The request: Only the lines from the one containing "How many spatial groupings are visible?" to the end of the material are to be copied, exactly and in full; images stay out.

Extracted entries:
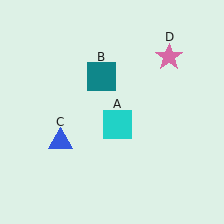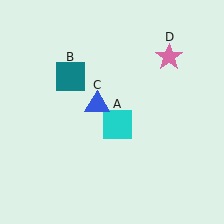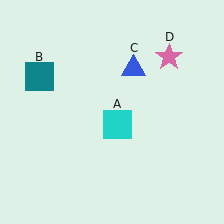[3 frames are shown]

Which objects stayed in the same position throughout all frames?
Cyan square (object A) and pink star (object D) remained stationary.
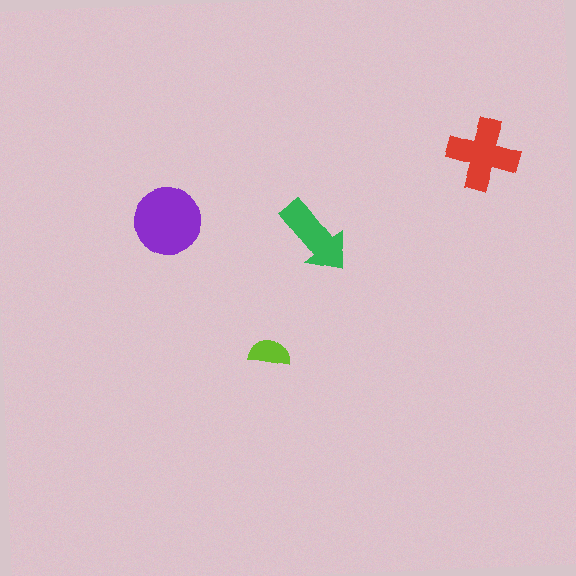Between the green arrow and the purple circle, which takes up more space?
The purple circle.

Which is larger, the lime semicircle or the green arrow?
The green arrow.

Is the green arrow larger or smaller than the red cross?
Smaller.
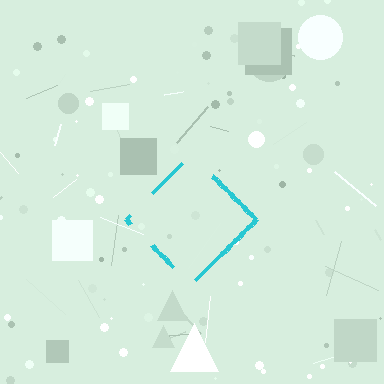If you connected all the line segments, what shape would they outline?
They would outline a diamond.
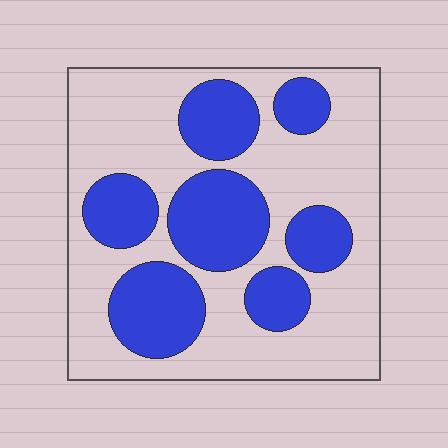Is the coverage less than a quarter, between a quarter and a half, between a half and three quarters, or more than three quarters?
Between a quarter and a half.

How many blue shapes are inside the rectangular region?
7.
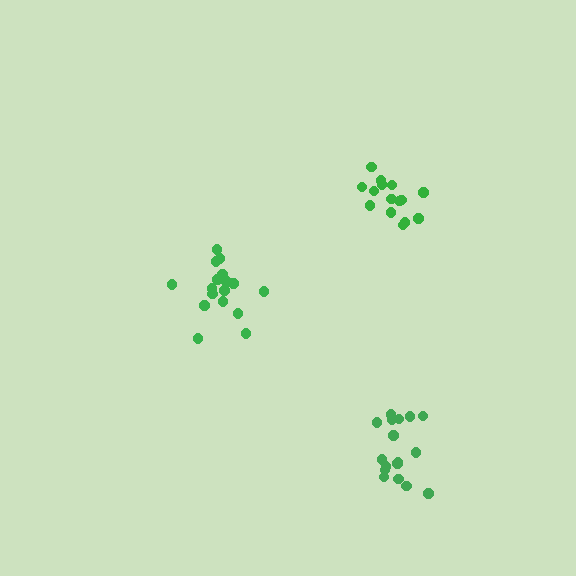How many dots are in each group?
Group 1: 15 dots, Group 2: 17 dots, Group 3: 17 dots (49 total).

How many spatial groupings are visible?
There are 3 spatial groupings.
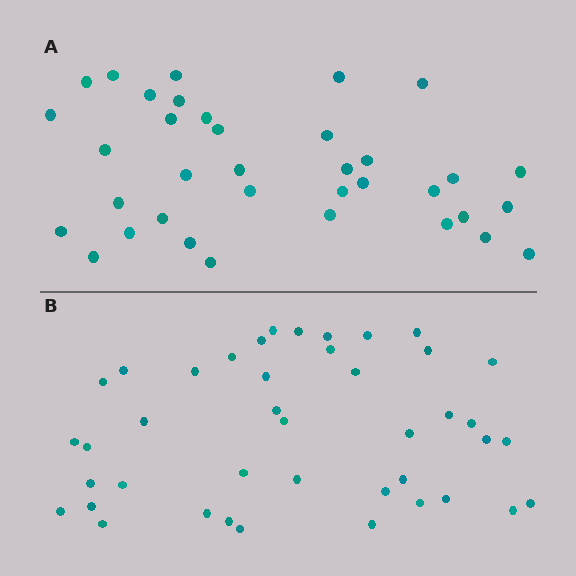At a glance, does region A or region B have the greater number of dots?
Region B (the bottom region) has more dots.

Solved problem:
How many spatial groupings are visible?
There are 3 spatial groupings.
At a glance, does region A or region B have the greater number of dots?
Region B (the bottom region) has more dots.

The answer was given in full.